(Data extract)
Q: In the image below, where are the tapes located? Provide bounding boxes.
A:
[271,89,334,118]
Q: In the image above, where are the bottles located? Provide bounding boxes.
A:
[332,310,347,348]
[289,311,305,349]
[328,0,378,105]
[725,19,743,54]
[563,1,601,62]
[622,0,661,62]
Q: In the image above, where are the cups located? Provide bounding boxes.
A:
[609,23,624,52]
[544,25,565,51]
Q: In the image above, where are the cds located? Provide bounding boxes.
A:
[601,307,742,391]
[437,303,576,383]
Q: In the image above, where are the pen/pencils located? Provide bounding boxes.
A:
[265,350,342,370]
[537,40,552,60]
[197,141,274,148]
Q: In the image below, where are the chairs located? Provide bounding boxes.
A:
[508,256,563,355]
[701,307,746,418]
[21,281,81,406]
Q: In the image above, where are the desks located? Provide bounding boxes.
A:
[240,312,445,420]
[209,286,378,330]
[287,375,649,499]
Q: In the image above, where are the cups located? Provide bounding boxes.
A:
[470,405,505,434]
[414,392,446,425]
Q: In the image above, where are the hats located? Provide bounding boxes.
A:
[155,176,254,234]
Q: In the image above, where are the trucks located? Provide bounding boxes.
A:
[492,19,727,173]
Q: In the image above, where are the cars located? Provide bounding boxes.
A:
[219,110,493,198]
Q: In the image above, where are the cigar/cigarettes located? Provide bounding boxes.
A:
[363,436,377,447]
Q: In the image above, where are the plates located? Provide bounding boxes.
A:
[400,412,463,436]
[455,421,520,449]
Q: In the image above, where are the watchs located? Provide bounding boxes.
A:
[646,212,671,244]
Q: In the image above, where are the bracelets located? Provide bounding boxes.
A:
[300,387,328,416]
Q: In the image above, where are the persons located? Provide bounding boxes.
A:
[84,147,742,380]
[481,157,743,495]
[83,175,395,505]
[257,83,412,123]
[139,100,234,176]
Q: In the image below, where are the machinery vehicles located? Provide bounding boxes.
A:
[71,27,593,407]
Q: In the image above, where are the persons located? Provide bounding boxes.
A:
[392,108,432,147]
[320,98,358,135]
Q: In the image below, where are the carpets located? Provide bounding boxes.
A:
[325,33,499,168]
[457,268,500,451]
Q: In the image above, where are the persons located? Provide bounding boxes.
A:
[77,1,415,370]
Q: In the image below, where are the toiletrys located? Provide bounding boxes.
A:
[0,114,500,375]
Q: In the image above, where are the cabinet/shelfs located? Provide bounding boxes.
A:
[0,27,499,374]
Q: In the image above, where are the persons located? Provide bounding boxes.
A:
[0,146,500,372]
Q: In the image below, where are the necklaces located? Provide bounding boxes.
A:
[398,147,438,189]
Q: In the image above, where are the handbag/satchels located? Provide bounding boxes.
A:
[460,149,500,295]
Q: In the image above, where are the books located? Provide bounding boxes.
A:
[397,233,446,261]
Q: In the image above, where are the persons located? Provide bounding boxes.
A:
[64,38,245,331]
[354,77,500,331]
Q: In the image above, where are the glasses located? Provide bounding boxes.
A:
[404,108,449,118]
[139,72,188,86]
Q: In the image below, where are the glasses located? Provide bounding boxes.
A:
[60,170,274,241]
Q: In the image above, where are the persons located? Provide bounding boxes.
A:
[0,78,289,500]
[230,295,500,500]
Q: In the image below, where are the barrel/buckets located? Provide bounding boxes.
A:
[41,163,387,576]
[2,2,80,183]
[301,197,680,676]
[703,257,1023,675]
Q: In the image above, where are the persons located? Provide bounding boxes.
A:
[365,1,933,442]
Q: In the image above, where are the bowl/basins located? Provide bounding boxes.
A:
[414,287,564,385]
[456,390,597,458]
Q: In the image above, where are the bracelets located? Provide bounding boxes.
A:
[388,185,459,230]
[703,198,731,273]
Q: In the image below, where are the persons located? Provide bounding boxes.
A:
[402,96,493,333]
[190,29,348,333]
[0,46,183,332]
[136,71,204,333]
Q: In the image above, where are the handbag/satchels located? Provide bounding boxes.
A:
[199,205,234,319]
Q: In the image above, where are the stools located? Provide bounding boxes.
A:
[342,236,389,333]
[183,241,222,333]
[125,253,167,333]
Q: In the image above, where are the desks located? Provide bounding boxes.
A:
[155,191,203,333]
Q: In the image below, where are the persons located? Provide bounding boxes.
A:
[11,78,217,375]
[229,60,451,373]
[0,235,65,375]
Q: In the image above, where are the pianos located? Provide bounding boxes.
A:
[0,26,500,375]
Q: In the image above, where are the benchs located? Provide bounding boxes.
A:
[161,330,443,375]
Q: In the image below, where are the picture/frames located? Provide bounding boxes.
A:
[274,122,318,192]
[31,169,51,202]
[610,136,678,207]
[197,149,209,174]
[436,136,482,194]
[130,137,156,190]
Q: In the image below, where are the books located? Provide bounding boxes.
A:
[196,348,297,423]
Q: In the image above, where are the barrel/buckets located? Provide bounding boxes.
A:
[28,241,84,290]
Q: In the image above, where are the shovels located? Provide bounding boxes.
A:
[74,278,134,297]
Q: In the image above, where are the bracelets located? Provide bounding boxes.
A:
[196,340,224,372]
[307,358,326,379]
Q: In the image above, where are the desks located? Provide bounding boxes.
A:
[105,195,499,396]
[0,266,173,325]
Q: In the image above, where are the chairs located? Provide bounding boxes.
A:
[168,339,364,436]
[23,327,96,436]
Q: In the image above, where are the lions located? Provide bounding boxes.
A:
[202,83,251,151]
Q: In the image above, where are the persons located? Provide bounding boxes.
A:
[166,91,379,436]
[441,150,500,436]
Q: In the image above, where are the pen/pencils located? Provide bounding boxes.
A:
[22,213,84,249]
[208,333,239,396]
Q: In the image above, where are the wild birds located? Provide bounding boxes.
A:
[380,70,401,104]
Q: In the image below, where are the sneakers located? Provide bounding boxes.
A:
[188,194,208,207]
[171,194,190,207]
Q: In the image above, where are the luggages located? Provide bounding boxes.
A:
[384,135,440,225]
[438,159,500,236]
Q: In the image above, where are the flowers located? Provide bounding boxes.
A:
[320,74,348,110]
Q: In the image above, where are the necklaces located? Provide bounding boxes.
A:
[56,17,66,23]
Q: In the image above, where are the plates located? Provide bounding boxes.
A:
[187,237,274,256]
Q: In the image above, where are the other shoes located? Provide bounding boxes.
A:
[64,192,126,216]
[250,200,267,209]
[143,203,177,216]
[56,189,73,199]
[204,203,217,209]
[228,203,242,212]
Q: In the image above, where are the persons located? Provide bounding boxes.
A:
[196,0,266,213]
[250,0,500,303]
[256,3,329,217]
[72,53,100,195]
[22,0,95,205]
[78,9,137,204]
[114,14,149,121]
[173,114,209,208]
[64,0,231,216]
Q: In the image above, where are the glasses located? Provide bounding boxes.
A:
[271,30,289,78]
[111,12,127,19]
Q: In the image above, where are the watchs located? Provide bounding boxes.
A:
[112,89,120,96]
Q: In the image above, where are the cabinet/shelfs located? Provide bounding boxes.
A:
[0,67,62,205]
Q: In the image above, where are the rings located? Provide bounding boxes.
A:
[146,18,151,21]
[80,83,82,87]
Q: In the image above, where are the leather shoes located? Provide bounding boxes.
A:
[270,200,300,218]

(Stated exercise) Please convert the data above into a Markdown table with the columns No. and Entry, starting at the line containing "Q: In the image below, where are the books" and ending at the line containing "[56,17,66,23]". Number each row and leave out any blank lines.

(The response)
| No. | Entry |
|---|---|
| 1 | Q: In the image below, where are the books located? Provide bounding boxes. |
| 2 | A: |
| 3 | [196,348,297,423] |
| 4 | Q: In the image above, where are the barrel/buckets located? Provide bounding boxes. |
| 5 | A: |
| 6 | [28,241,84,290] |
| 7 | Q: In the image above, where are the shovels located? Provide bounding boxes. |
| 8 | A: |
| 9 | [74,278,134,297] |
| 10 | Q: In the image above, where are the bracelets located? Provide bounding boxes. |
| 11 | A: |
| 12 | [196,340,224,372] |
| 13 | [307,358,326,379] |
| 14 | Q: In the image above, where are the desks located? Provide bounding boxes. |
| 15 | A: |
| 16 | [105,195,499,396] |
| 17 | [0,266,173,325] |
| 18 | Q: In the image above, where are the chairs located? Provide bounding boxes. |
| 19 | A: |
| 20 | [168,339,364,436] |
| 21 | [23,327,96,436] |
| 22 | Q: In the image above, where are the lions located? Provide bounding boxes. |
| 23 | A: |
| 24 | [202,83,251,151] |
| 25 | Q: In the image above, where are the persons located? Provide bounding boxes. |
| 26 | A: |
| 27 | [166,91,379,436] |
| 28 | [441,150,500,436] |
| 29 | Q: In the image above, where are the pen/pencils located? Provide bounding boxes. |
| 30 | A: |
| 31 | [22,213,84,249] |
| 32 | [208,333,239,396] |
| 33 | Q: In the image above, where are the wild birds located? Provide bounding boxes. |
| 34 | A: |
| 35 | [380,70,401,104] |
| 36 | Q: In the image below, where are the sneakers located? Provide bounding boxes. |
| 37 | A: |
| 38 | [188,194,208,207] |
| 39 | [171,194,190,207] |
| 40 | Q: In the image above, where are the luggages located? Provide bounding boxes. |
| 41 | A: |
| 42 | [384,135,440,225] |
| 43 | [438,159,500,236] |
| 44 | Q: In the image above, where are the flowers located? Provide bounding boxes. |
| 45 | A: |
| 46 | [320,74,348,110] |
| 47 | Q: In the image above, where are the necklaces located? Provide bounding boxes. |
| 48 | A: |
| 49 | [56,17,66,23] |